▶ **EXERCISE**
Transcribe every line of the records verbatim.

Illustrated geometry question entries
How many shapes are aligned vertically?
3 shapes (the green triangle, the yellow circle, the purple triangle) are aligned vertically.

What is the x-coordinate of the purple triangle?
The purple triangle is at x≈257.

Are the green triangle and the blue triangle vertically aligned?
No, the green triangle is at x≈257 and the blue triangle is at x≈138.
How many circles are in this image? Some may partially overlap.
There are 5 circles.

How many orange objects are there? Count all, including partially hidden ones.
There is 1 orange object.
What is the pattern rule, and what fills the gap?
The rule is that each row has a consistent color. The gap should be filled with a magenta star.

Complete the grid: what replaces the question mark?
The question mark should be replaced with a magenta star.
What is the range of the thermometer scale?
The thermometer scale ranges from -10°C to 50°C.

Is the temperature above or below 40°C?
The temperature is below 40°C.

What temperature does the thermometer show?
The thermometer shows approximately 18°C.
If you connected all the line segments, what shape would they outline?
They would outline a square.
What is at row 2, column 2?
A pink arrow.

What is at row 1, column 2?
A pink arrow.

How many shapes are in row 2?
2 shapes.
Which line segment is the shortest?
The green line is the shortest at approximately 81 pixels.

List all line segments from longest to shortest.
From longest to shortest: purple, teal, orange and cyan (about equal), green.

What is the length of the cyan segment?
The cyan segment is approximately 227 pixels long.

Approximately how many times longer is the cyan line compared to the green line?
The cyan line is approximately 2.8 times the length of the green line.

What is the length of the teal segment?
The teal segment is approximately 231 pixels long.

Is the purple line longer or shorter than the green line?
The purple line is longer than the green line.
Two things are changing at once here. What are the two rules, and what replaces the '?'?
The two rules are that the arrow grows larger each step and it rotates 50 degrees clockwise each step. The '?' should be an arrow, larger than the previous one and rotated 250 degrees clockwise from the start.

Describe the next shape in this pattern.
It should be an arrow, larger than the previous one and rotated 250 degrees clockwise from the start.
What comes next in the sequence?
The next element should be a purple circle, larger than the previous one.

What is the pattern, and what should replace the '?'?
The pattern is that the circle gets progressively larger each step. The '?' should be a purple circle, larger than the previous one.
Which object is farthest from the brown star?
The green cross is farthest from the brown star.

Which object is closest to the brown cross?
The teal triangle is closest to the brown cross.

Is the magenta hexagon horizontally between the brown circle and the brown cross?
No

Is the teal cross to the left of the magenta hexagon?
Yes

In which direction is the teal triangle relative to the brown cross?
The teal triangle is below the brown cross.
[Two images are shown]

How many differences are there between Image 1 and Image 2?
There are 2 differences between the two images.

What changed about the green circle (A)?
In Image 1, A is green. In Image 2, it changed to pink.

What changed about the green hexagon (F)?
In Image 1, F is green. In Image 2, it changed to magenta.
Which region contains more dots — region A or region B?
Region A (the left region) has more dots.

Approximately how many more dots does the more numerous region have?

▶ **FINAL RESULT**
How many shapes are aligned vertically?
3 shapes (the green triangle, the yellow circle, the purple triangle) are aligned vertically.

What is the x-coordinate of the purple triangle?
The purple triangle is at x≈257.

Are the green triangle and the blue triangle vertically aligned?
No, the green triangle is at x≈257 and the blue triangle is at x≈138.
How many circles are in this image? Some may partially overlap.
There are 5 circles.

How many orange objects are there? Count all, including partially hidden ones.
There is 1 orange object.
What is the pattern rule, and what fills the gap?
The rule is that each row has a consistent color. The gap should be filled with a magenta star.

Complete the grid: what replaces the question mark?
The question mark should be replaced with a magenta star.
What is the range of the thermometer scale?
The thermometer scale ranges from -10°C to 50°C.

Is the temperature above or below 40°C?
The temperature is below 40°C.

What temperature does the thermometer show?
The thermometer shows approximately 18°C.
If you connected all the line segments, what shape would they outline?
They would outline a square.
What is at row 2, column 2?
A pink arrow.

What is at row 1, column 2?
A pink arrow.

How many shapes are in row 2?
2 shapes.
Which line segment is the shortest?
The green line is the shortest at approximately 81 pixels.

List all line segments from longest to shortest.
From longest to shortest: purple, teal, orange and cyan (about equal), green.

What is the length of the cyan segment?
The cyan segment is approximately 227 pixels long.

Approximately how many times longer is the cyan line compared to the green line?
The cyan line is approximately 2.8 times the length of the green line.

What is the length of the teal segment?
The teal segment is approximately 231 pixels long.

Is the purple line longer or shorter than the green line?
The purple line is longer than the green line.
Two things are changing at once here. What are the two rules, and what replaces the '?'?
The two rules are that the arrow grows larger each step and it rotates 50 degrees clockwise each step. The '?' should be an arrow, larger than the previous one and rotated 250 degrees clockwise from the start.

Describe the next shape in this pattern.
It should be an arrow, larger than the previous one and rotated 250 degrees clockwise from the start.
What comes next in the sequence?
The next element should be a purple circle, larger than the previous one.

What is the pattern, and what should replace the '?'?
The pattern is that the circle gets progressively larger each step. The '?' should be a purple circle, larger than the previous one.
Which object is farthest from the brown star?
The green cross is farthest from the brown star.

Which object is closest to the brown cross?
The teal triangle is closest to the brown cross.

Is the magenta hexagon horizontally between the brown circle and the brown cross?
No

Is the teal cross to the left of the magenta hexagon?
Yes

In which direction is the teal triangle relative to the brown cross?
The teal triangle is below the brown cross.
[Two images are shown]

How many differences are there between Image 1 and Image 2?
There are 2 differences between the two images.

What changed about the green circle (A)?
In Image 1, A is green. In Image 2, it changed to pink.

What changed about the green hexagon (F)?
In Image 1, F is green. In Image 2, it changed to magenta.
Which region contains more dots — region A or region B?
Region A (the left region) has more dots.

Approximately how many more dots does the more numerous region have?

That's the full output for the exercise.